Using the records below, copy exactly the part that opens with the line holding "What are the grid coordinates of point D?" and closes with the line holding "How many lime diamonds are there?", minus the pictures.
** START **
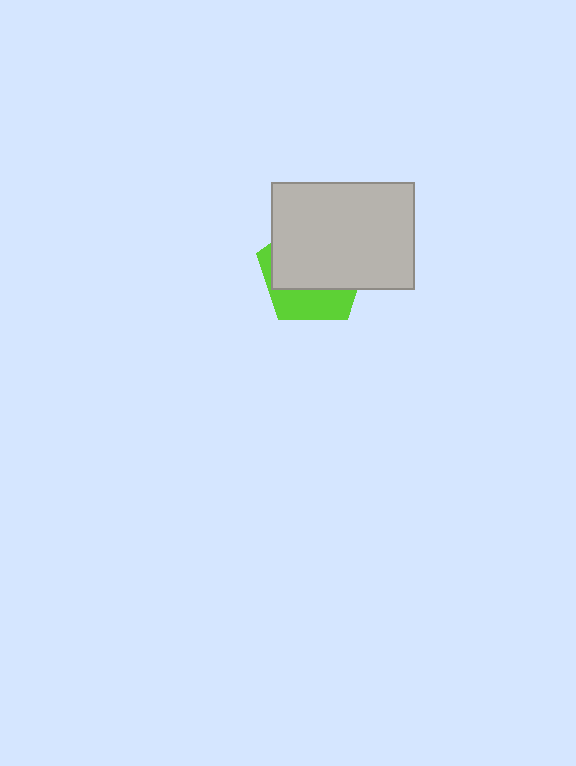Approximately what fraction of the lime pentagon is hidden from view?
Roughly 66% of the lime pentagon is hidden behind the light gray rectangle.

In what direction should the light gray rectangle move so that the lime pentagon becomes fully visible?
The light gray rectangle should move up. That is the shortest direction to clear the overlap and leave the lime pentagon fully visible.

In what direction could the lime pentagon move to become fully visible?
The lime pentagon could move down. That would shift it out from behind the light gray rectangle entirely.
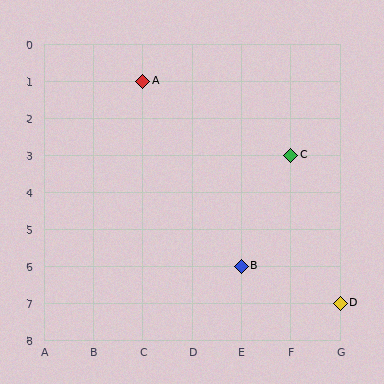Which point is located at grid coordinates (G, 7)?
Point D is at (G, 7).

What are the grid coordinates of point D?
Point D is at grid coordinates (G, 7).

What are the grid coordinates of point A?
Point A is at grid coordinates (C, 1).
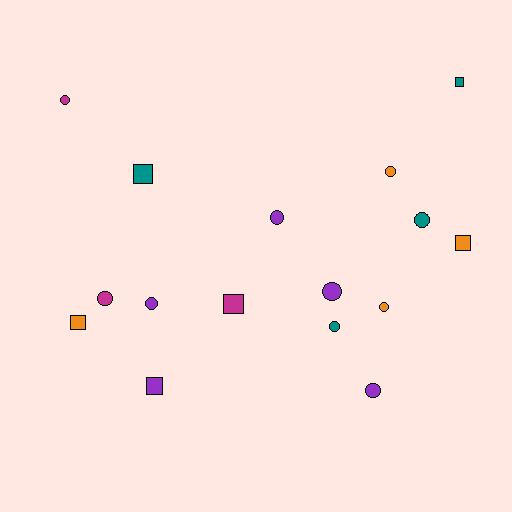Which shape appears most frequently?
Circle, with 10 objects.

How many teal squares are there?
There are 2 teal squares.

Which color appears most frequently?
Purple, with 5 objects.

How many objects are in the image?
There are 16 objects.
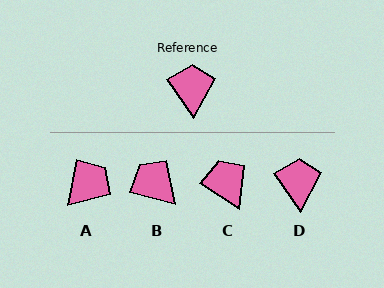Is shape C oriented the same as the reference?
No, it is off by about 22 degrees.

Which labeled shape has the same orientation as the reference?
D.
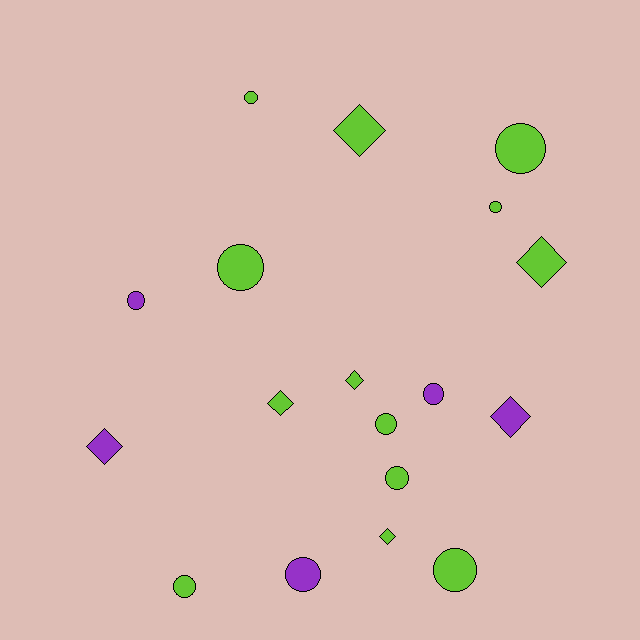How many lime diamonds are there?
** END **
** START **
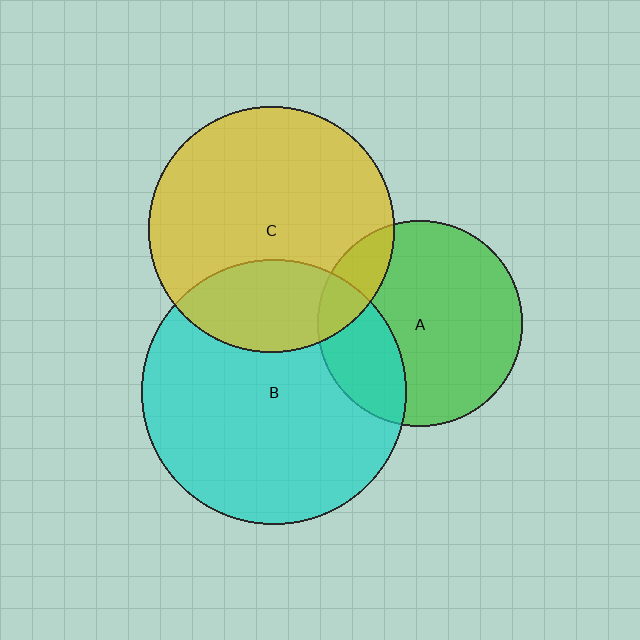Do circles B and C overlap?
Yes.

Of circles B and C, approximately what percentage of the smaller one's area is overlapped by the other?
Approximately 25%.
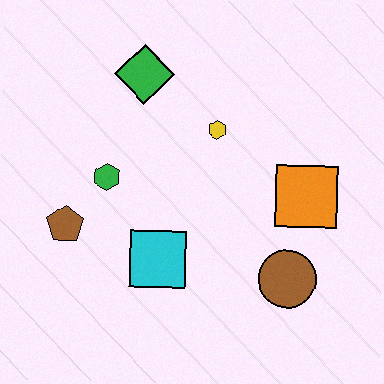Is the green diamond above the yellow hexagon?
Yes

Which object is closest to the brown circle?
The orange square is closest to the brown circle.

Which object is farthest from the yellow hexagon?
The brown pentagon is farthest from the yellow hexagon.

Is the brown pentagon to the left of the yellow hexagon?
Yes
** END **
** START **
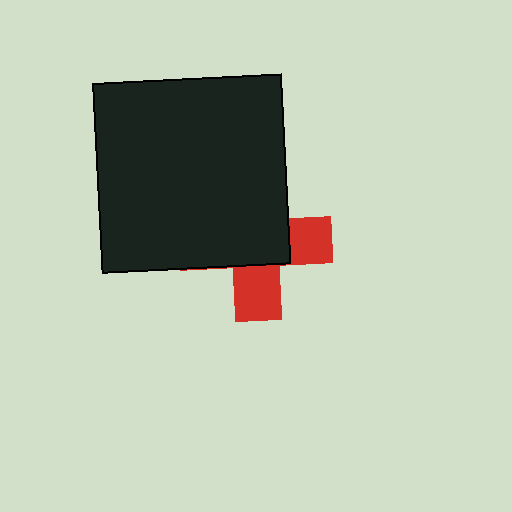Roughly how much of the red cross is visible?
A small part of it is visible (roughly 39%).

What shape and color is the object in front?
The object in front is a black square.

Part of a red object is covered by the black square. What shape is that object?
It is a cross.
** END **
• SOLUTION TO THIS EXERCISE:
What are the grid coordinates of point D?
Point D is at grid coordinates (G, 7).

What are the grid coordinates of point A?
Point A is at grid coordinates (C, 1).
Which shape appears most frequently?
Circle, with 10 objects.

How many teal squares are there?
There are 2 teal squares.

Which color appears most frequently?
Purple, with 5 objects.

How many objects are in the image?
There are 16 objects.
Is shape C oriented the same as the reference?
No, it is off by about 22 degrees.

Which labeled shape has the same orientation as the reference?
D.
How many lime diamonds are there?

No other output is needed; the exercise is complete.